*** PROVIDED DATA ***

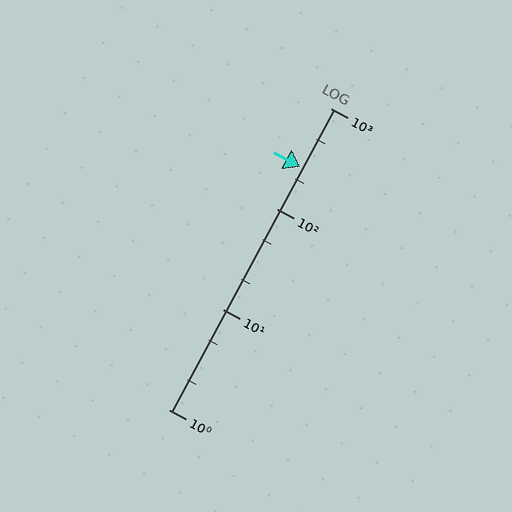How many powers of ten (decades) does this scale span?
The scale spans 3 decades, from 1 to 1000.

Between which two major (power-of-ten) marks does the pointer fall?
The pointer is between 100 and 1000.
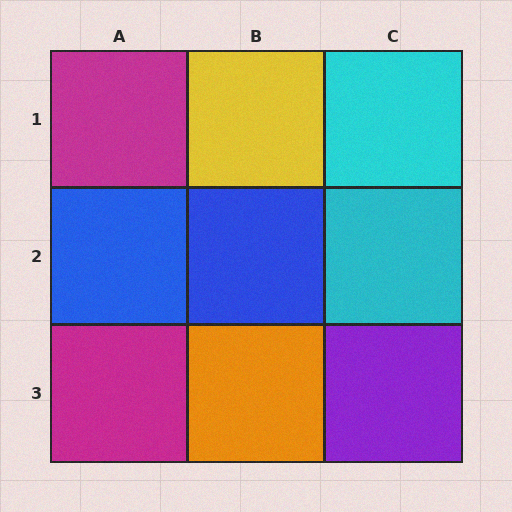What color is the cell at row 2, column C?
Cyan.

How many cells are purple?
1 cell is purple.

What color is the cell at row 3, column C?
Purple.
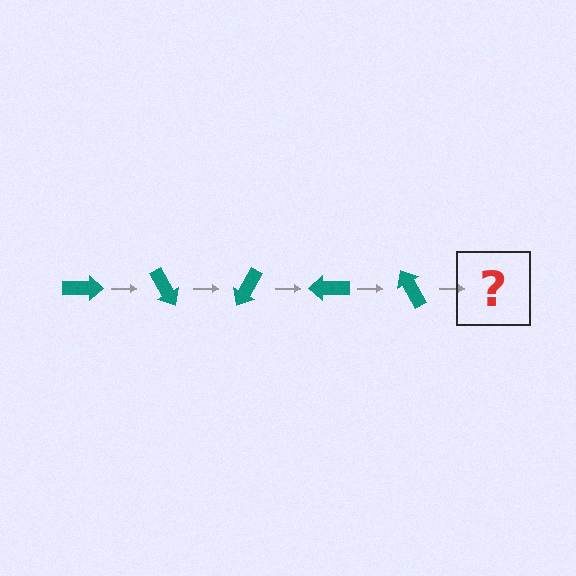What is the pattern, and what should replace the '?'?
The pattern is that the arrow rotates 60 degrees clockwise each step. The '?' should be a teal arrow rotated 300 degrees clockwise.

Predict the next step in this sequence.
The next step is a teal arrow rotated 300 degrees clockwise.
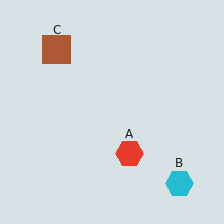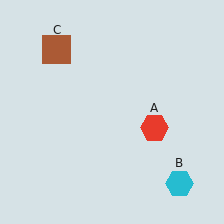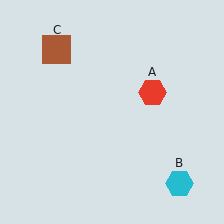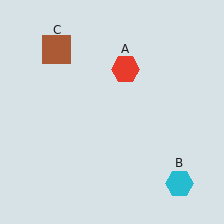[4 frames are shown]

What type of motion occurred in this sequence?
The red hexagon (object A) rotated counterclockwise around the center of the scene.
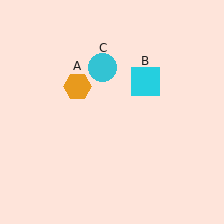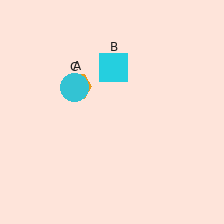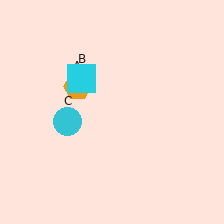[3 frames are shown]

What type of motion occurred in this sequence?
The cyan square (object B), cyan circle (object C) rotated counterclockwise around the center of the scene.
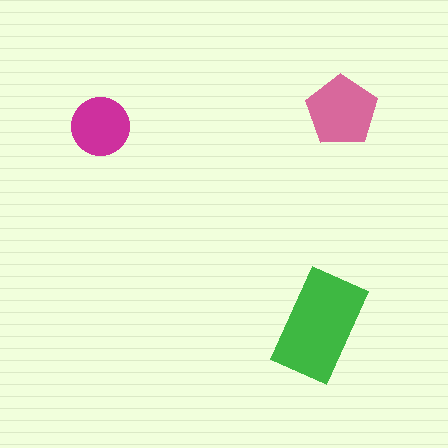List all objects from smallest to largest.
The magenta circle, the pink pentagon, the green rectangle.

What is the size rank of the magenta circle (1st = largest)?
3rd.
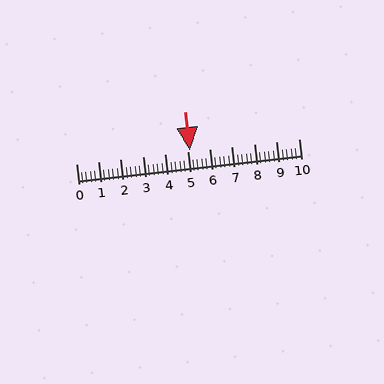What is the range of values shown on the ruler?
The ruler shows values from 0 to 10.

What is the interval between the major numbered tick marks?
The major tick marks are spaced 1 units apart.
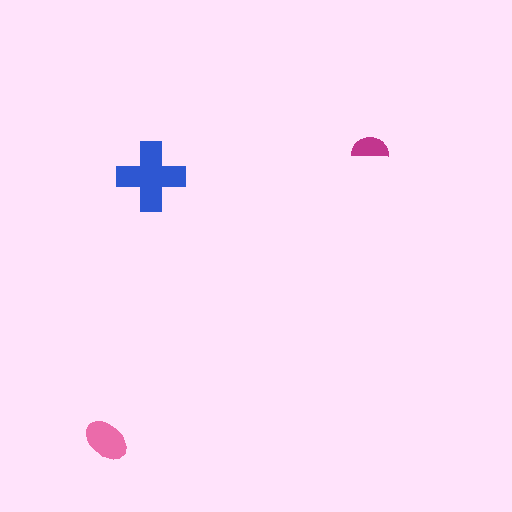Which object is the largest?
The blue cross.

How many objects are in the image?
There are 3 objects in the image.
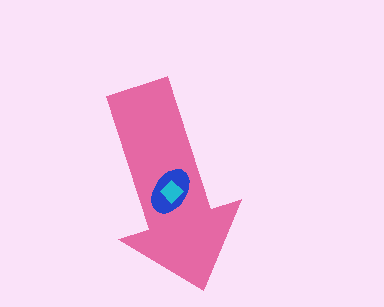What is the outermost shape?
The pink arrow.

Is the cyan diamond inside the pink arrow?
Yes.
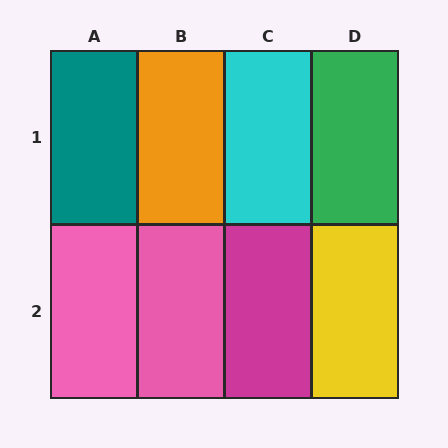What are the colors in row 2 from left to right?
Pink, pink, magenta, yellow.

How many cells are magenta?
1 cell is magenta.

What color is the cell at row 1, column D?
Green.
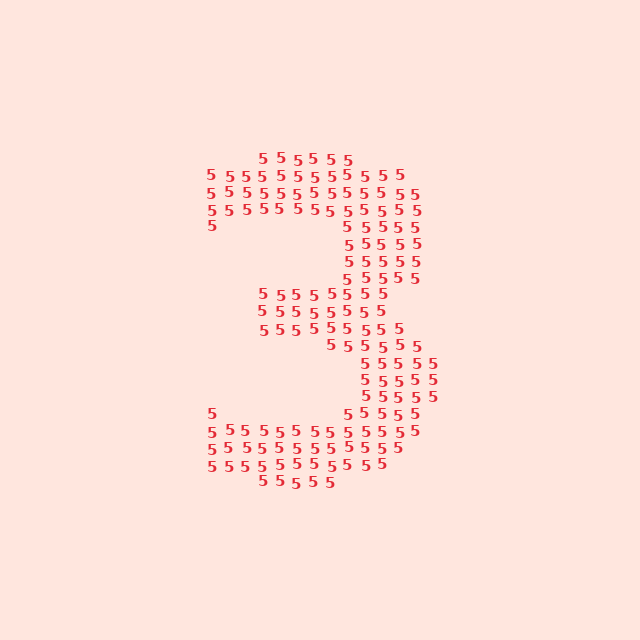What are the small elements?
The small elements are digit 5's.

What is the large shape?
The large shape is the digit 3.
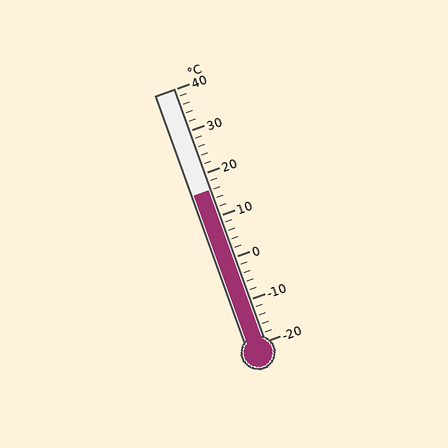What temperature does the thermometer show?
The thermometer shows approximately 16°C.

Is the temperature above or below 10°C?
The temperature is above 10°C.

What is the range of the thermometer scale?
The thermometer scale ranges from -20°C to 40°C.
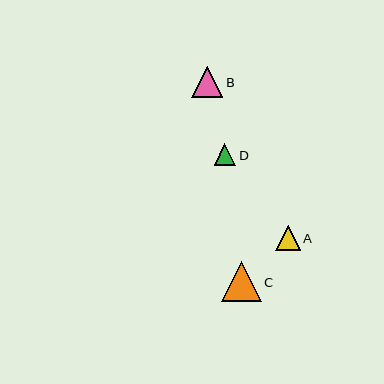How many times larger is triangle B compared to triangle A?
Triangle B is approximately 1.3 times the size of triangle A.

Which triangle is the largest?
Triangle C is the largest with a size of approximately 40 pixels.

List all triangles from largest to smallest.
From largest to smallest: C, B, A, D.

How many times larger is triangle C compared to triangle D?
Triangle C is approximately 1.8 times the size of triangle D.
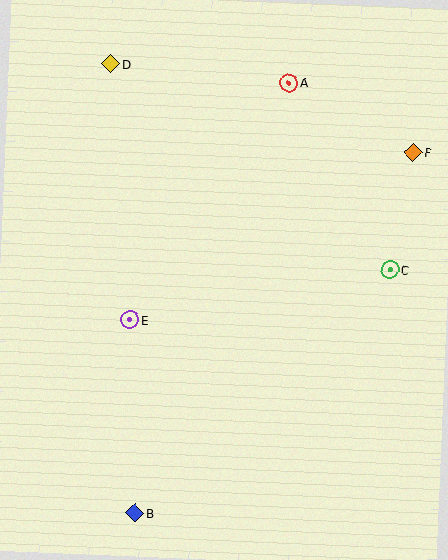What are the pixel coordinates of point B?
Point B is at (135, 513).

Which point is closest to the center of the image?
Point E at (130, 320) is closest to the center.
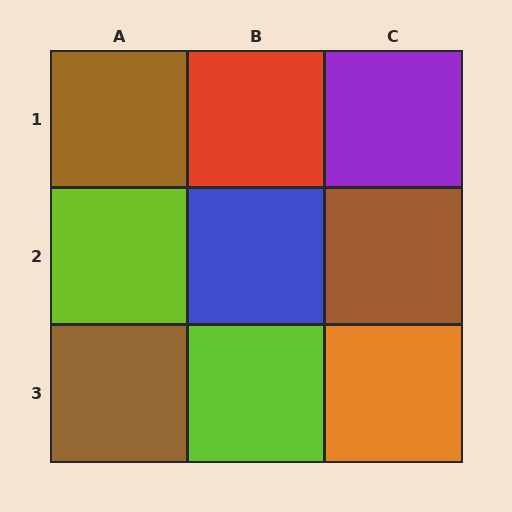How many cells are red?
1 cell is red.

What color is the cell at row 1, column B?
Red.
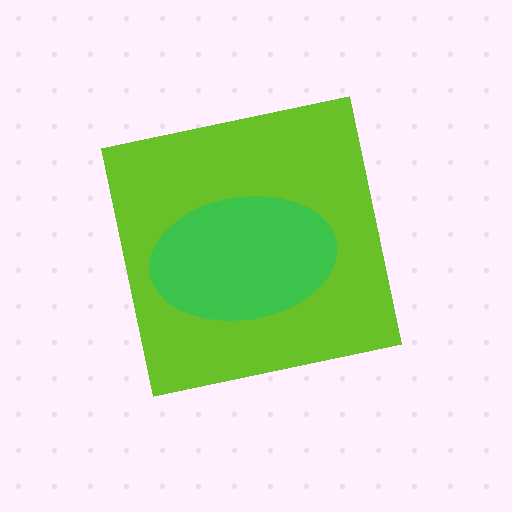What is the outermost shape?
The lime square.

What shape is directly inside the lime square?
The green ellipse.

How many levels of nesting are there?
2.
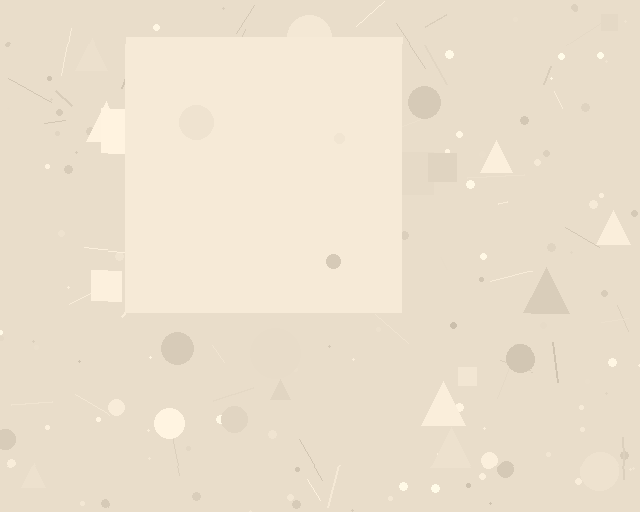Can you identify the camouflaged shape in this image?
The camouflaged shape is a square.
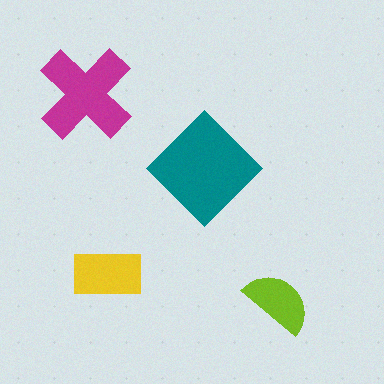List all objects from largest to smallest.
The teal diamond, the magenta cross, the yellow rectangle, the lime semicircle.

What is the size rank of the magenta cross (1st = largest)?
2nd.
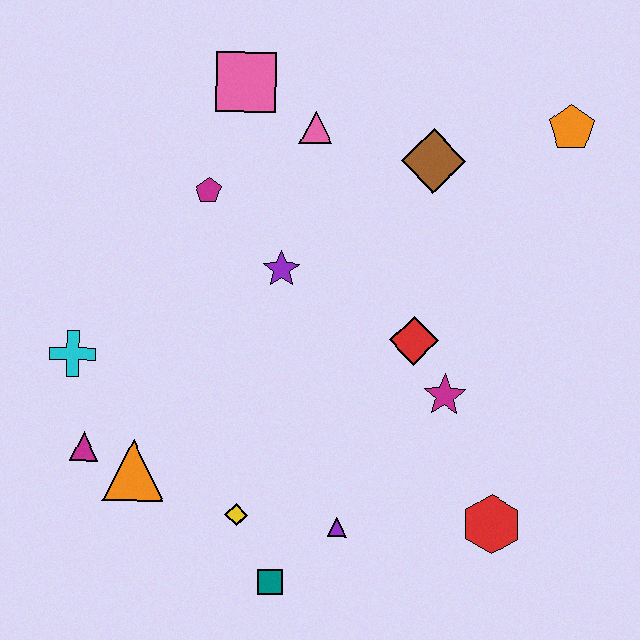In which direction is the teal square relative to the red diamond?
The teal square is below the red diamond.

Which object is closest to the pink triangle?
The pink square is closest to the pink triangle.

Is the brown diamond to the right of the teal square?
Yes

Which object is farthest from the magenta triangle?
The orange pentagon is farthest from the magenta triangle.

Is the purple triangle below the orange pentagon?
Yes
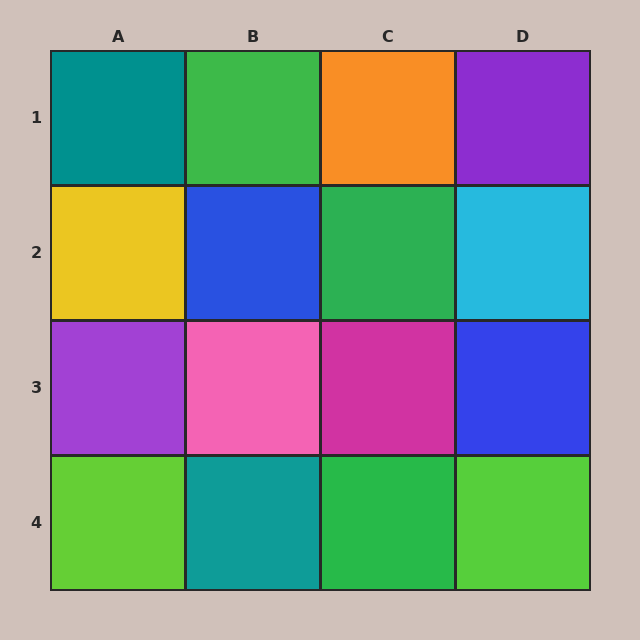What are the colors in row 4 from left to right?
Lime, teal, green, lime.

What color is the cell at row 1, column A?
Teal.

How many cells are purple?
2 cells are purple.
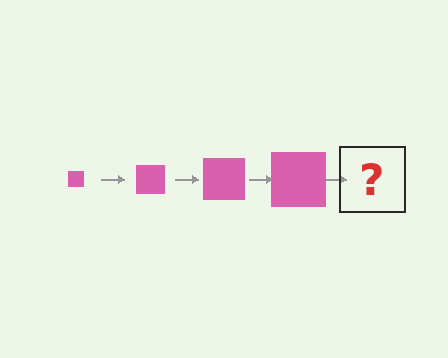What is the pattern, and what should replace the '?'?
The pattern is that the square gets progressively larger each step. The '?' should be a pink square, larger than the previous one.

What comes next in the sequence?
The next element should be a pink square, larger than the previous one.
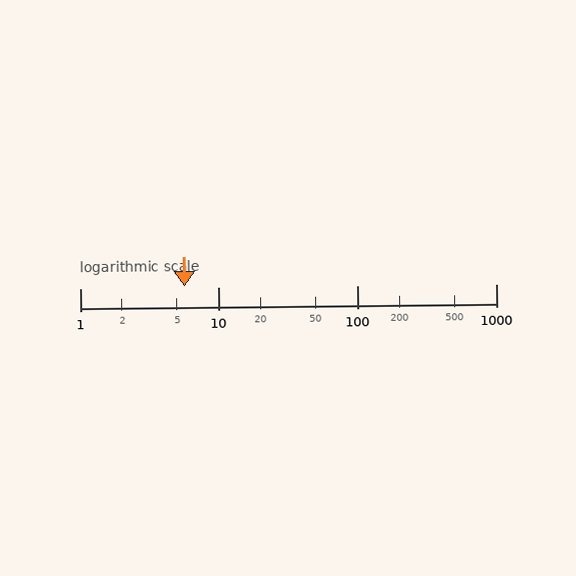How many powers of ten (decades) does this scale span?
The scale spans 3 decades, from 1 to 1000.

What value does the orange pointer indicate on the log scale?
The pointer indicates approximately 5.7.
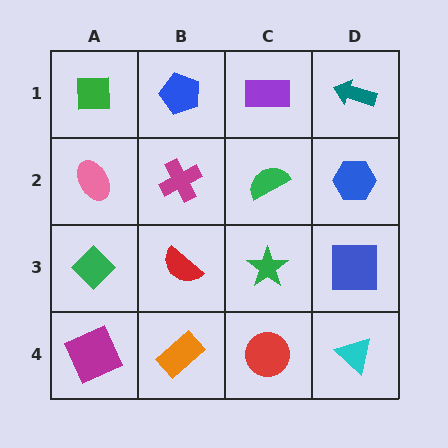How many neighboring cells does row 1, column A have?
2.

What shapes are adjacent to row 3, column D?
A blue hexagon (row 2, column D), a cyan triangle (row 4, column D), a green star (row 3, column C).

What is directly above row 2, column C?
A purple rectangle.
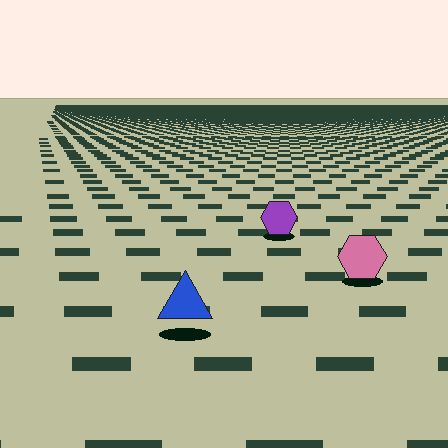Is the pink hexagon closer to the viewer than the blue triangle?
No. The blue triangle is closer — you can tell from the texture gradient: the ground texture is coarser near it.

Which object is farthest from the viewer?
The purple hexagon is farthest from the viewer. It appears smaller and the ground texture around it is denser.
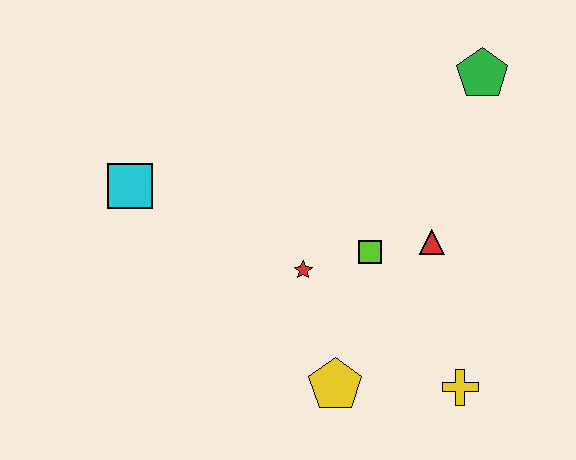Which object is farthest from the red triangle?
The cyan square is farthest from the red triangle.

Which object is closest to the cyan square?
The red star is closest to the cyan square.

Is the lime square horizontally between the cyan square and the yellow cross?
Yes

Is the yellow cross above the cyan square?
No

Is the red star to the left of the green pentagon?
Yes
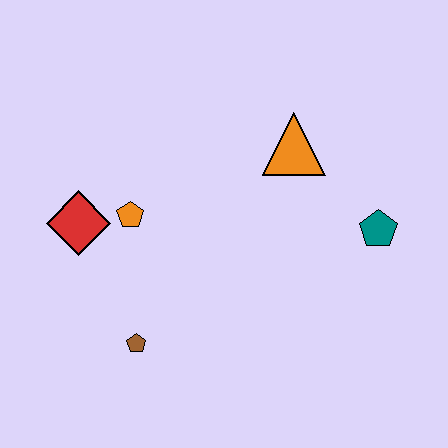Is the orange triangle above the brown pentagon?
Yes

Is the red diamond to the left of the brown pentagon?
Yes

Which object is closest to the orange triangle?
The teal pentagon is closest to the orange triangle.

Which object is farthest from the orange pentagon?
The teal pentagon is farthest from the orange pentagon.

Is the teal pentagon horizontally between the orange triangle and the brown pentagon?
No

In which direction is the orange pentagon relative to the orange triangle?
The orange pentagon is to the left of the orange triangle.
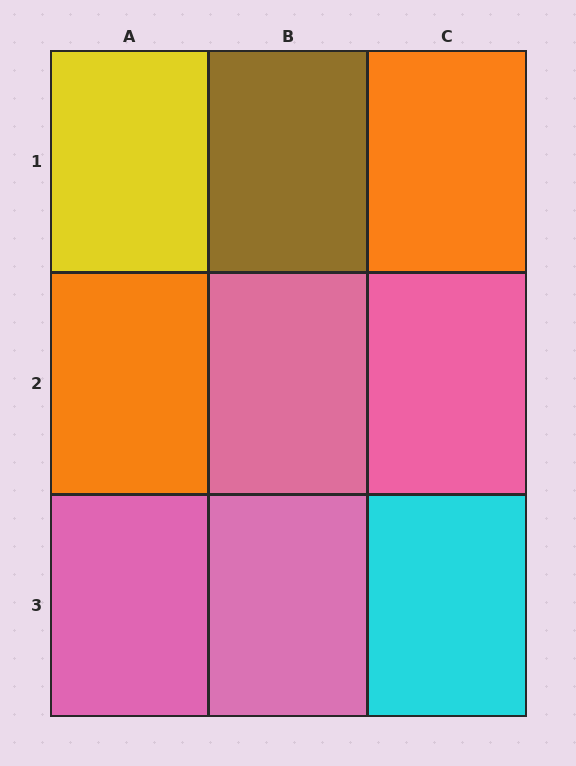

*** End of PROVIDED DATA ***

• _EXERCISE DETAILS_
Exactly the lines from the one containing "Which object is farthest from the viewer?" to the end of the records above, both end lines included, are to be printed, and no pictures with them.

• _SOLUTION TO THIS TASK_
Which object is farthest from the viewer?
The purple hexagon is farthest from the viewer. It appears smaller and the ground texture around it is denser.
Which object is farthest from the red triangle?
The cyan square is farthest from the red triangle.

Which object is closest to the cyan square?
The red star is closest to the cyan square.

Is the lime square horizontally between the cyan square and the yellow cross?
Yes

Is the yellow cross above the cyan square?
No

Is the red star to the left of the green pentagon?
Yes
Is the orange triangle above the brown pentagon?
Yes

Is the red diamond to the left of the brown pentagon?
Yes

Which object is closest to the orange triangle?
The teal pentagon is closest to the orange triangle.

Which object is farthest from the orange pentagon?
The teal pentagon is farthest from the orange pentagon.

Is the teal pentagon horizontally between the orange triangle and the brown pentagon?
No

In which direction is the orange pentagon relative to the orange triangle?
The orange pentagon is to the left of the orange triangle.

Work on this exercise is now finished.